◆ Task instructions ◆
Return, word for word, every line that follows.

Entries taken from a collection
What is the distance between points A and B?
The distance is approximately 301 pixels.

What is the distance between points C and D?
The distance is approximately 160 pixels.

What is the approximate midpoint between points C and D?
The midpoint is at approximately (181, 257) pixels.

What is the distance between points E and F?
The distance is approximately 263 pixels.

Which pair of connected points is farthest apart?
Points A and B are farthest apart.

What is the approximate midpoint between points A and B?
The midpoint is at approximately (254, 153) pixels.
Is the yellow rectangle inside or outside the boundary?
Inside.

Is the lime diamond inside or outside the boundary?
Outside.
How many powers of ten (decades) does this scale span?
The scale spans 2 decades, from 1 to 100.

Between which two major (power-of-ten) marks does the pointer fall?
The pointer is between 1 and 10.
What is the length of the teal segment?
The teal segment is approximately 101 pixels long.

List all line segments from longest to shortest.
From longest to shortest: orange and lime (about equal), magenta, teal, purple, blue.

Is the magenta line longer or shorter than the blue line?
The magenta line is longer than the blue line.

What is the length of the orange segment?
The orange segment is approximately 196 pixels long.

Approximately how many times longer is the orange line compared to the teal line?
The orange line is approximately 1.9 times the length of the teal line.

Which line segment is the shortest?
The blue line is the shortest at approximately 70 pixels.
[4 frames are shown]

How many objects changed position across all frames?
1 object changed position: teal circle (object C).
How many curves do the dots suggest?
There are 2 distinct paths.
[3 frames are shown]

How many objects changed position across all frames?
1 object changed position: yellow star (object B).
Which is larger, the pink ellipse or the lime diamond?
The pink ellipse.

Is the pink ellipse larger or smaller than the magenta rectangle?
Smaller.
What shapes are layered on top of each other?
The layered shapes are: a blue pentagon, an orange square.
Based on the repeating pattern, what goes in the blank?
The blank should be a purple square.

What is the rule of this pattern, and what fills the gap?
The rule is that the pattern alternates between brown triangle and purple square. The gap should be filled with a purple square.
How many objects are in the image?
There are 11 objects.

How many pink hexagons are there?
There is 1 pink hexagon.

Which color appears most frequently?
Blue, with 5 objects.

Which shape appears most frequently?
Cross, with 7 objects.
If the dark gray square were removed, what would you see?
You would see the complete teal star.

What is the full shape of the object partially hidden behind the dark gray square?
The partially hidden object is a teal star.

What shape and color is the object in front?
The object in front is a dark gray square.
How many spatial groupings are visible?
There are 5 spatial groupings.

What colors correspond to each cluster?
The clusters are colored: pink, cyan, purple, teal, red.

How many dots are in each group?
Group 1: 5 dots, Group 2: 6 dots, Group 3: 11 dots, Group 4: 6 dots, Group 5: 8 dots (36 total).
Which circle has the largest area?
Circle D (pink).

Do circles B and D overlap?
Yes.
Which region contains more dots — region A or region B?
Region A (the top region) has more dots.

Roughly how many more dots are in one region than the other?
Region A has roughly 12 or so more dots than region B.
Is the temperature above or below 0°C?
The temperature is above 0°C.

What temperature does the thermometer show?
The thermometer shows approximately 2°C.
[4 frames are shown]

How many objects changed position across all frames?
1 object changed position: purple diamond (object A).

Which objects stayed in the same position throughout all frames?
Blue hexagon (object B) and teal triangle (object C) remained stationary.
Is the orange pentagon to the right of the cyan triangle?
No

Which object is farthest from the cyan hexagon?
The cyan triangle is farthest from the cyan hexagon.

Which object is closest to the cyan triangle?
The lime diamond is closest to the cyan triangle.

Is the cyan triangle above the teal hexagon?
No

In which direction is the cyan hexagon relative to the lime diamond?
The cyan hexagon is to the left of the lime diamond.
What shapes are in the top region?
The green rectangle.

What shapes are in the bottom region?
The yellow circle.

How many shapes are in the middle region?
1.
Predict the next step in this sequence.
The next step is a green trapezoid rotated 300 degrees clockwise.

◆ Task solution ◆
What is the distance between points A and B?
The distance is approximately 301 pixels.

What is the distance between points C and D?
The distance is approximately 160 pixels.

What is the approximate midpoint between points C and D?
The midpoint is at approximately (181, 257) pixels.

What is the distance between points E and F?
The distance is approximately 263 pixels.

Which pair of connected points is farthest apart?
Points A and B are farthest apart.

What is the approximate midpoint between points A and B?
The midpoint is at approximately (254, 153) pixels.
Is the yellow rectangle inside or outside the boundary?
Inside.

Is the lime diamond inside or outside the boundary?
Outside.
How many powers of ten (decades) does this scale span?
The scale spans 2 decades, from 1 to 100.

Between which two major (power-of-ten) marks does the pointer fall?
The pointer is between 1 and 10.
What is the length of the teal segment?
The teal segment is approximately 101 pixels long.

List all line segments from longest to shortest.
From longest to shortest: orange and lime (about equal), magenta, teal, purple, blue.

Is the magenta line longer or shorter than the blue line?
The magenta line is longer than the blue line.

What is the length of the orange segment?
The orange segment is approximately 196 pixels long.

Approximately how many times longer is the orange line compared to the teal line?
The orange line is approximately 1.9 times the length of the teal line.

Which line segment is the shortest?
The blue line is the shortest at approximately 70 pixels.
[4 frames are shown]

How many objects changed position across all frames?
1 object changed position: teal circle (object C).
How many curves do the dots suggest?
There are 2 distinct paths.
[3 frames are shown]

How many objects changed position across all frames?
1 object changed position: yellow star (object B).
Which is larger, the pink ellipse or the lime diamond?
The pink ellipse.

Is the pink ellipse larger or smaller than the magenta rectangle?
Smaller.
What shapes are layered on top of each other?
The layered shapes are: a blue pentagon, an orange square.
Based on the repeating pattern, what goes in the blank?
The blank should be a purple square.

What is the rule of this pattern, and what fills the gap?
The rule is that the pattern alternates between brown triangle and purple square. The gap should be filled with a purple square.
How many objects are in the image?
There are 11 objects.

How many pink hexagons are there?
There is 1 pink hexagon.

Which color appears most frequently?
Blue, with 5 objects.

Which shape appears most frequently?
Cross, with 7 objects.
If the dark gray square were removed, what would you see?
You would see the complete teal star.

What is the full shape of the object partially hidden behind the dark gray square?
The partially hidden object is a teal star.

What shape and color is the object in front?
The object in front is a dark gray square.
How many spatial groupings are visible?
There are 5 spatial groupings.

What colors correspond to each cluster?
The clusters are colored: pink, cyan, purple, teal, red.

How many dots are in each group?
Group 1: 5 dots, Group 2: 6 dots, Group 3: 11 dots, Group 4: 6 dots, Group 5: 8 dots (36 total).
Which circle has the largest area?
Circle D (pink).

Do circles B and D overlap?
Yes.
Which region contains more dots — region A or region B?
Region A (the top region) has more dots.

Roughly how many more dots are in one region than the other?
Region A has roughly 12 or so more dots than region B.
Is the temperature above or below 0°C?
The temperature is above 0°C.

What temperature does the thermometer show?
The thermometer shows approximately 2°C.
[4 frames are shown]

How many objects changed position across all frames?
1 object changed position: purple diamond (object A).

Which objects stayed in the same position throughout all frames?
Blue hexagon (object B) and teal triangle (object C) remained stationary.
Is the orange pentagon to the right of the cyan triangle?
No

Which object is farthest from the cyan hexagon?
The cyan triangle is farthest from the cyan hexagon.

Which object is closest to the cyan triangle?
The lime diamond is closest to the cyan triangle.

Is the cyan triangle above the teal hexagon?
No

In which direction is the cyan hexagon relative to the lime diamond?
The cyan hexagon is to the left of the lime diamond.
What shapes are in the top region?
The green rectangle.

What shapes are in the bottom region?
The yellow circle.

How many shapes are in the middle region?
1.
Predict the next step in this sequence.
The next step is a green trapezoid rotated 300 degrees clockwise.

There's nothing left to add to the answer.